── DATA EXCERPTS ──
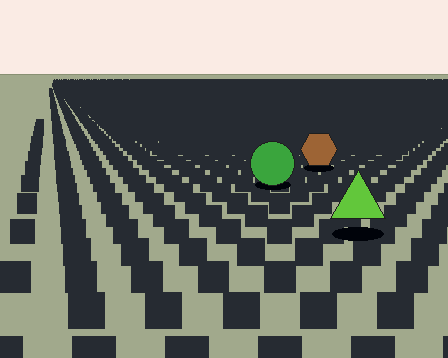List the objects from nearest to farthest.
From nearest to farthest: the lime triangle, the green circle, the brown hexagon.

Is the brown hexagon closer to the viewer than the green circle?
No. The green circle is closer — you can tell from the texture gradient: the ground texture is coarser near it.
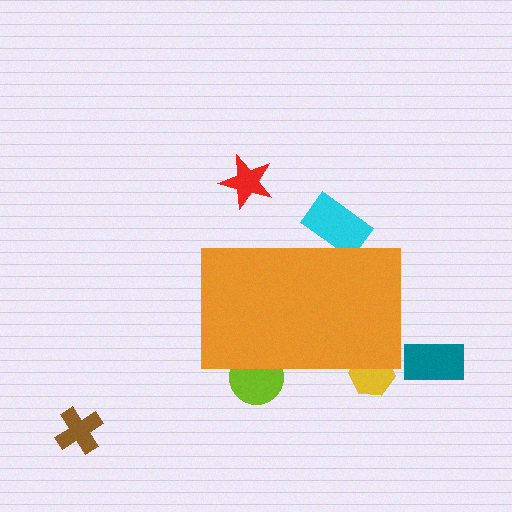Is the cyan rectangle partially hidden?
Yes, the cyan rectangle is partially hidden behind the orange rectangle.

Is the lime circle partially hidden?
Yes, the lime circle is partially hidden behind the orange rectangle.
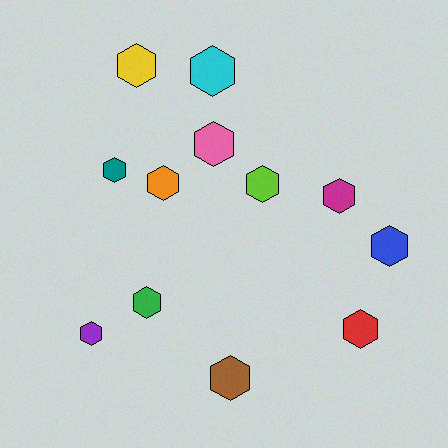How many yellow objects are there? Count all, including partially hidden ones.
There is 1 yellow object.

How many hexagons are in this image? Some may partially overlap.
There are 12 hexagons.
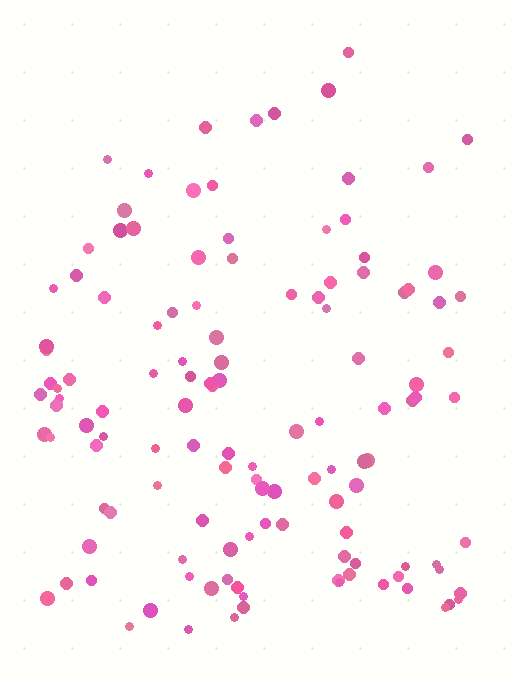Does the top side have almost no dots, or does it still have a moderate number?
Still a moderate number, just noticeably fewer than the bottom.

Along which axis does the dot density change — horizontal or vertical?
Vertical.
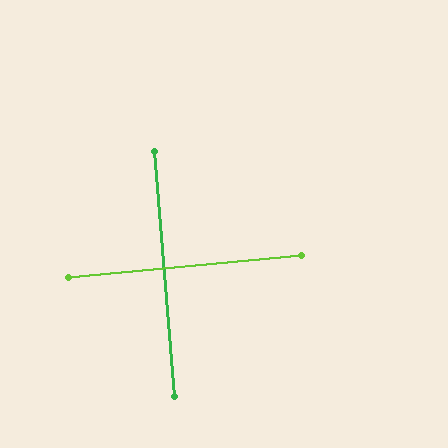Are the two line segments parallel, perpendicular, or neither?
Perpendicular — they meet at approximately 89°.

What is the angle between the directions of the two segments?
Approximately 89 degrees.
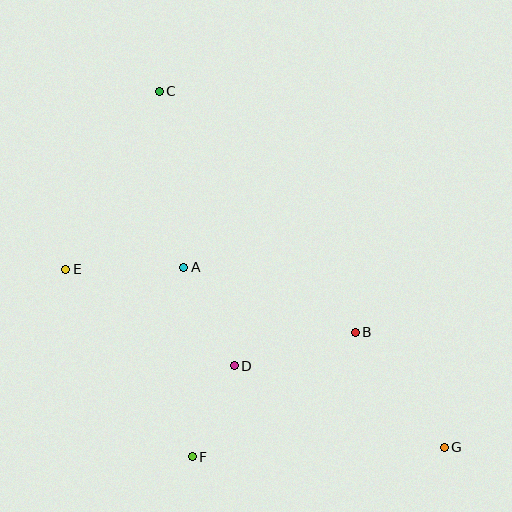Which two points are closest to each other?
Points D and F are closest to each other.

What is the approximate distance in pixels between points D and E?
The distance between D and E is approximately 194 pixels.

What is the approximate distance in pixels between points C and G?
The distance between C and G is approximately 456 pixels.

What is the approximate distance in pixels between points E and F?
The distance between E and F is approximately 226 pixels.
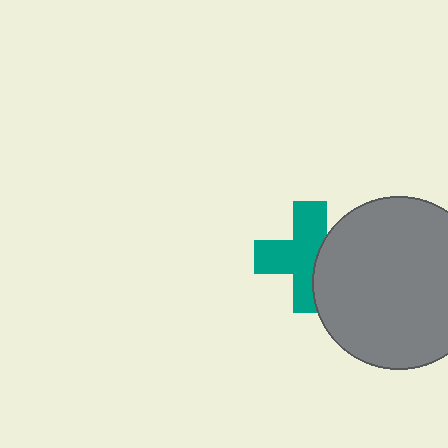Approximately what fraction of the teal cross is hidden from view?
Roughly 35% of the teal cross is hidden behind the gray circle.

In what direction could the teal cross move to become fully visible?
The teal cross could move left. That would shift it out from behind the gray circle entirely.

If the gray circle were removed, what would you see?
You would see the complete teal cross.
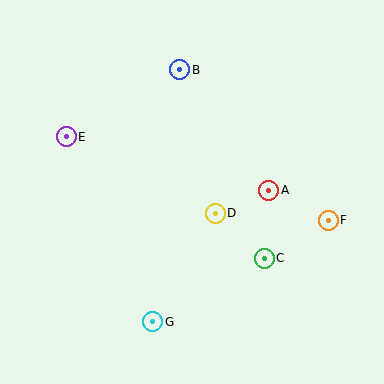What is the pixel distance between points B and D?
The distance between B and D is 148 pixels.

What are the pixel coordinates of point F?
Point F is at (328, 220).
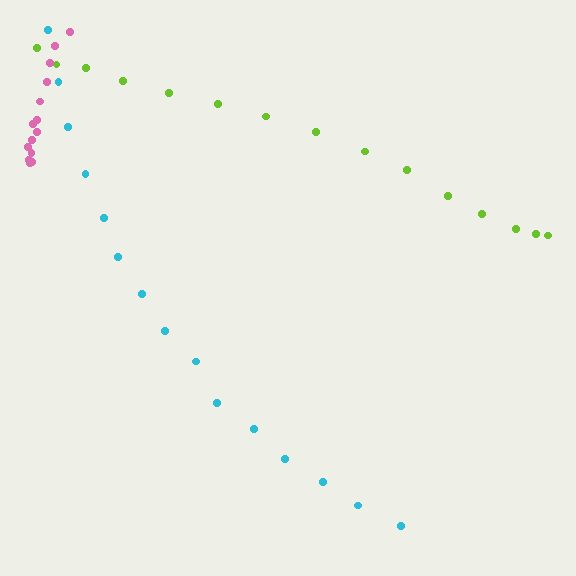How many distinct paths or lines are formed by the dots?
There are 3 distinct paths.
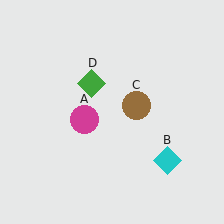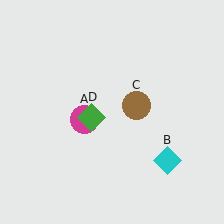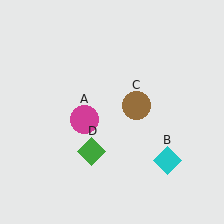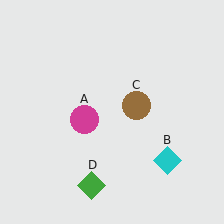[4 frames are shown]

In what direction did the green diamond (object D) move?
The green diamond (object D) moved down.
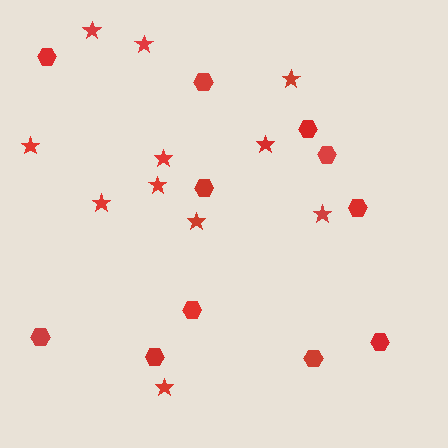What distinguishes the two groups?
There are 2 groups: one group of hexagons (11) and one group of stars (11).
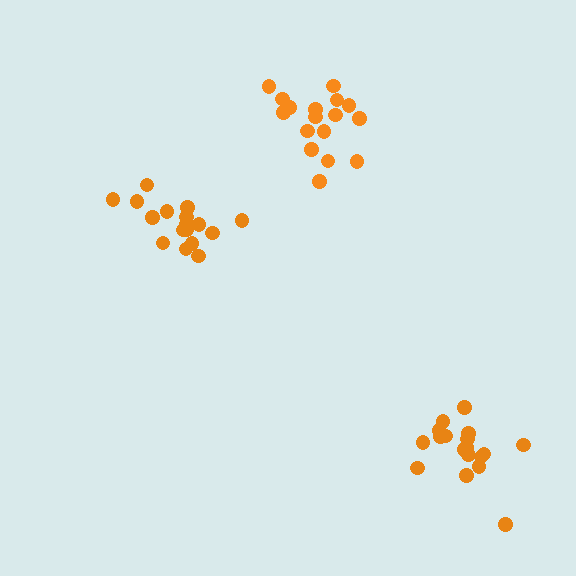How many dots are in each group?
───
PROBLEM TO WORK ON - Omit any images, then output the listing exactly.

EXERCISE RESULT -
List the objects from nearest to farthest.
From nearest to farthest: the lime triangle, the green circle, the brown hexagon.

Is the brown hexagon closer to the viewer than the green circle?
No. The green circle is closer — you can tell from the texture gradient: the ground texture is coarser near it.
Is the cyan rectangle partially hidden?
Yes, the cyan rectangle is partially hidden behind the orange rectangle.

Is the lime circle partially hidden?
Yes, the lime circle is partially hidden behind the orange rectangle.
How many yellow objects are there? Count all, including partially hidden ones.
There is 1 yellow object.

How many hexagons are in this image? Some may partially overlap.
There are 12 hexagons.
Does the top side have almost no dots, or does it still have a moderate number?
Still a moderate number, just noticeably fewer than the bottom.

Along which axis does the dot density change — horizontal or vertical?
Vertical.
Are the two line segments parallel, perpendicular, or neither?
Perpendicular — they meet at approximately 89°.

What is the angle between the directions of the two segments?
Approximately 89 degrees.
Which two points are closest to each other?
Points D and F are closest to each other.

What is the approximate distance in pixels between points D and E?
The distance between D and E is approximately 194 pixels.

What is the approximate distance in pixels between points C and G?
The distance between C and G is approximately 456 pixels.

What is the approximate distance in pixels between points E and F?
The distance between E and F is approximately 226 pixels.
Approximately what fraction of the teal cross is hidden from view?
Roughly 35% of the teal cross is hidden behind the gray circle.

In what direction could the teal cross move to become fully visible?
The teal cross could move left. That would shift it out from behind the gray circle entirely.

If the gray circle were removed, what would you see?
You would see the complete teal cross.
What is the pixel distance between points B and D?
The distance between B and D is 148 pixels.

What are the pixel coordinates of point F?
Point F is at (328, 220).
How many distinct paths or lines are formed by the dots?
There are 3 distinct paths.
[4 frames are shown]

In what direction did the green diamond (object D) move?
The green diamond (object D) moved down.
What distinguishes the two groups?
There are 2 groups: one group of hexagons (11) and one group of stars (11).
How many dots are in each group?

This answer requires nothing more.